▸ EXERCISE DETAILS
Word for word, print each line of the listing below; pictures stay out.

-- begin RECORD SET --

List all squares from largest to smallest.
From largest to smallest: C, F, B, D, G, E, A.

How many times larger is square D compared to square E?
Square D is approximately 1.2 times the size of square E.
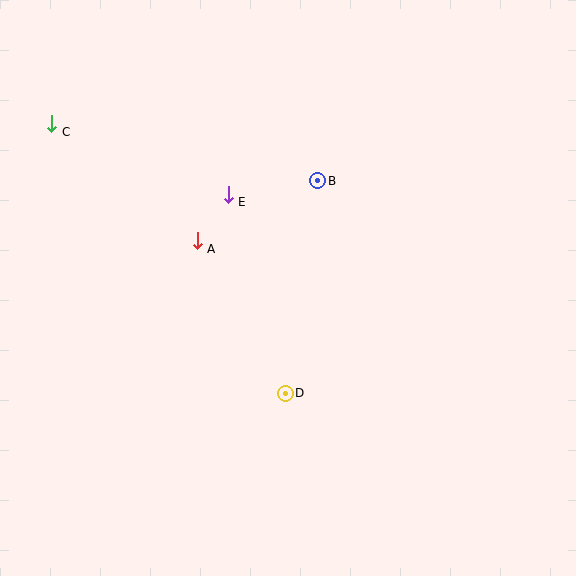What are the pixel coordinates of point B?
Point B is at (318, 181).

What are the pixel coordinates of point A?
Point A is at (197, 249).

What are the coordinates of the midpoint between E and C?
The midpoint between E and C is at (140, 167).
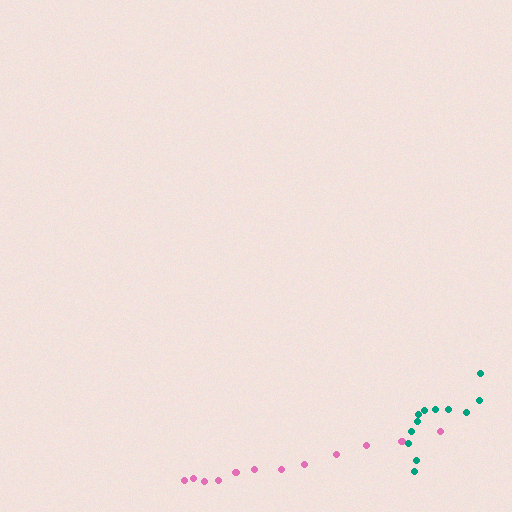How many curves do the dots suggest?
There are 2 distinct paths.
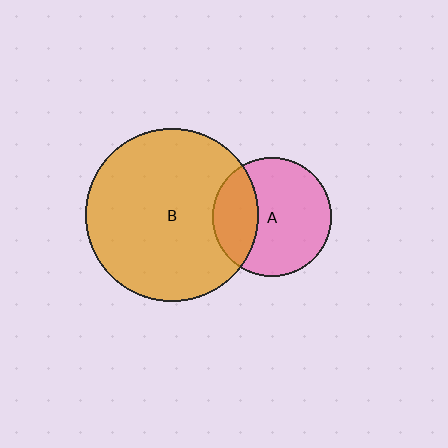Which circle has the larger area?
Circle B (orange).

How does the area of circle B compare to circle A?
Approximately 2.1 times.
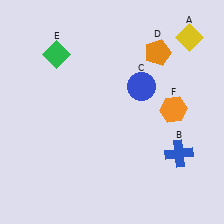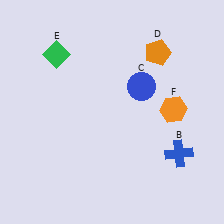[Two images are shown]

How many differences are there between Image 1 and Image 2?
There is 1 difference between the two images.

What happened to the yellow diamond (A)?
The yellow diamond (A) was removed in Image 2. It was in the top-right area of Image 1.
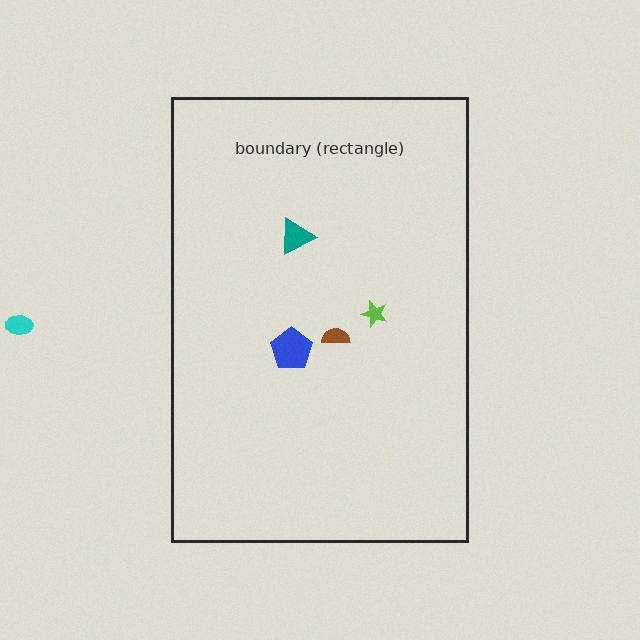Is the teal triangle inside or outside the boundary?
Inside.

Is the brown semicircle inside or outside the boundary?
Inside.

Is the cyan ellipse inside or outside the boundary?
Outside.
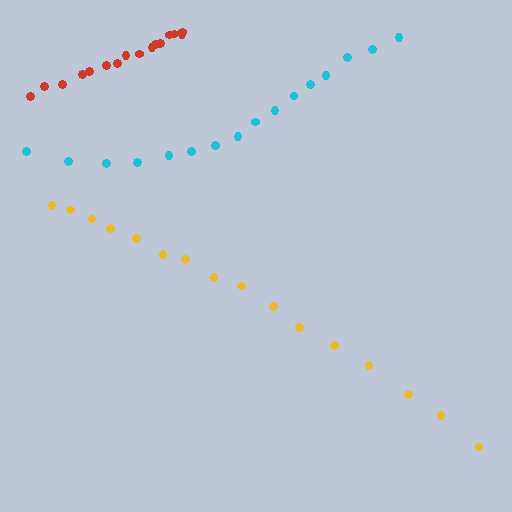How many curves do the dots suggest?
There are 3 distinct paths.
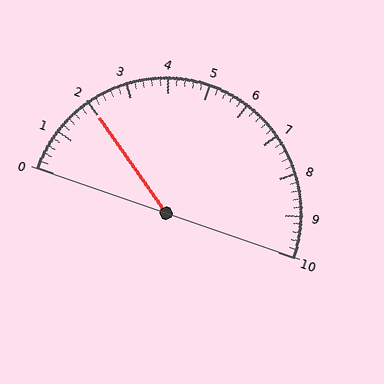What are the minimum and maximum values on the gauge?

-- end RECORD SET --

▸ THE OUTPUT
List all squares from largest to smallest.
From largest to smallest: C, F, B, D, G, E, A.

How many times larger is square D compared to square E?
Square D is approximately 1.2 times the size of square E.
What are the pixel coordinates of point B?
Point B is at (318, 181).

What are the pixel coordinates of point A?
Point A is at (197, 249).

What are the coordinates of the midpoint between E and C?
The midpoint between E and C is at (140, 167).
How many curves do the dots suggest?
There are 2 distinct paths.
Which circle has the larger area?
Circle B (orange).

How does the area of circle B compare to circle A?
Approximately 2.1 times.
[Two images are shown]

How many differences are there between Image 1 and Image 2?
There is 1 difference between the two images.

What happened to the yellow diamond (A)?
The yellow diamond (A) was removed in Image 2. It was in the top-right area of Image 1.
Is the teal triangle inside or outside the boundary?
Inside.

Is the brown semicircle inside or outside the boundary?
Inside.

Is the cyan ellipse inside or outside the boundary?
Outside.
How many curves do the dots suggest?
There are 3 distinct paths.
What are the minimum and maximum values on the gauge?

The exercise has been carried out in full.